Exclude images, then output the remaining data verbatim.

Start of Data for processing

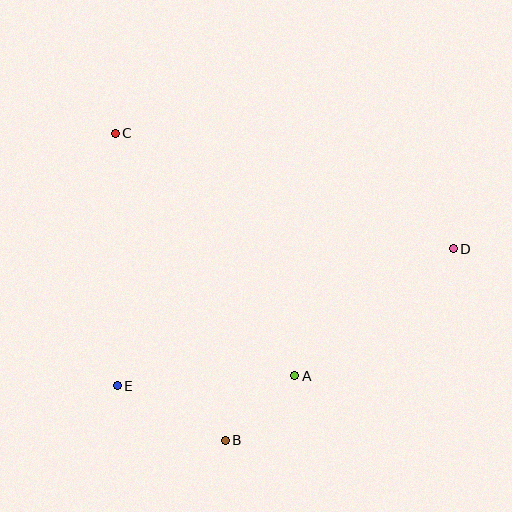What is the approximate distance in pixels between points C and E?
The distance between C and E is approximately 253 pixels.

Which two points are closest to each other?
Points A and B are closest to each other.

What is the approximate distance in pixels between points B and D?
The distance between B and D is approximately 298 pixels.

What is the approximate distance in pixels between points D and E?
The distance between D and E is approximately 363 pixels.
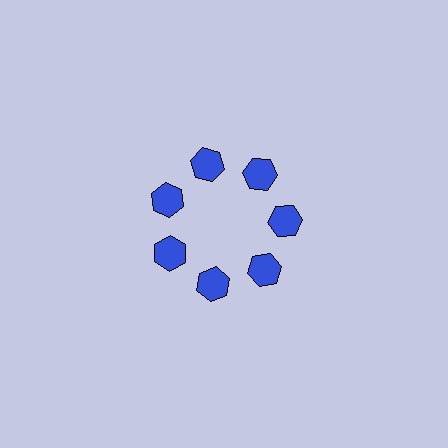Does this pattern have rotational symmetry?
Yes, this pattern has 7-fold rotational symmetry. It looks the same after rotating 51 degrees around the center.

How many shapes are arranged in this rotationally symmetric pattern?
There are 7 shapes, arranged in 7 groups of 1.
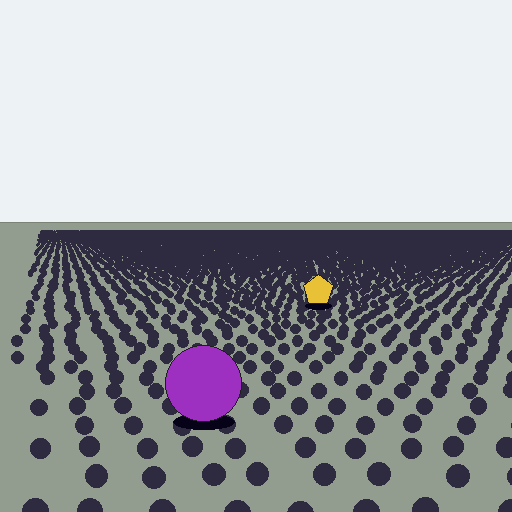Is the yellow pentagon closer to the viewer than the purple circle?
No. The purple circle is closer — you can tell from the texture gradient: the ground texture is coarser near it.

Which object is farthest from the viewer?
The yellow pentagon is farthest from the viewer. It appears smaller and the ground texture around it is denser.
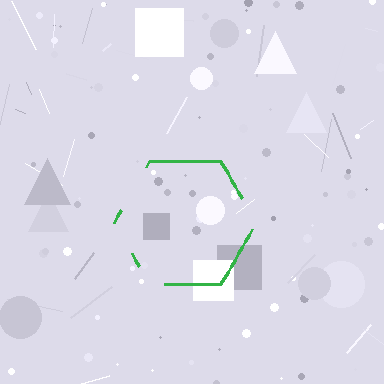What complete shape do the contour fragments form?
The contour fragments form a hexagon.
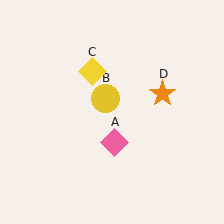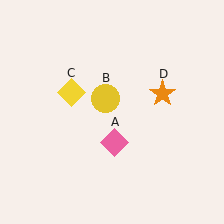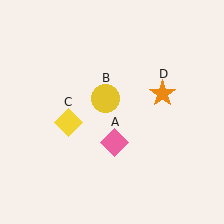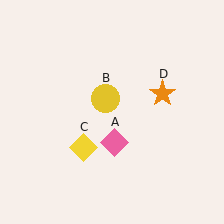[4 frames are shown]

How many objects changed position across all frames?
1 object changed position: yellow diamond (object C).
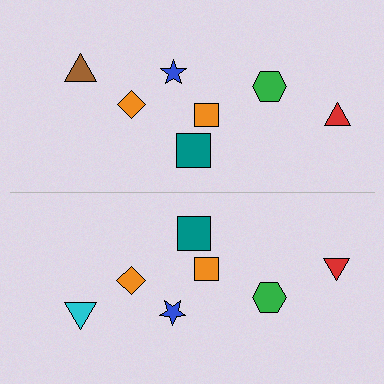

End of Data for processing

- **Response to this exercise**:
What is the approximate distance in pixels between points C and E?
The distance between C and E is approximately 253 pixels.

Which two points are closest to each other?
Points A and B are closest to each other.

What is the approximate distance in pixels between points B and D?
The distance between B and D is approximately 298 pixels.

What is the approximate distance in pixels between points D and E?
The distance between D and E is approximately 363 pixels.
Does this pattern have rotational symmetry?
Yes, this pattern has 7-fold rotational symmetry. It looks the same after rotating 51 degrees around the center.

How many shapes are arranged in this rotationally symmetric pattern?
There are 7 shapes, arranged in 7 groups of 1.
Is the yellow pentagon closer to the viewer than the purple circle?
No. The purple circle is closer — you can tell from the texture gradient: the ground texture is coarser near it.

Which object is farthest from the viewer?
The yellow pentagon is farthest from the viewer. It appears smaller and the ground texture around it is denser.
What complete shape do the contour fragments form?
The contour fragments form a hexagon.
[4 frames are shown]

How many objects changed position across all frames?
1 object changed position: yellow diamond (object C).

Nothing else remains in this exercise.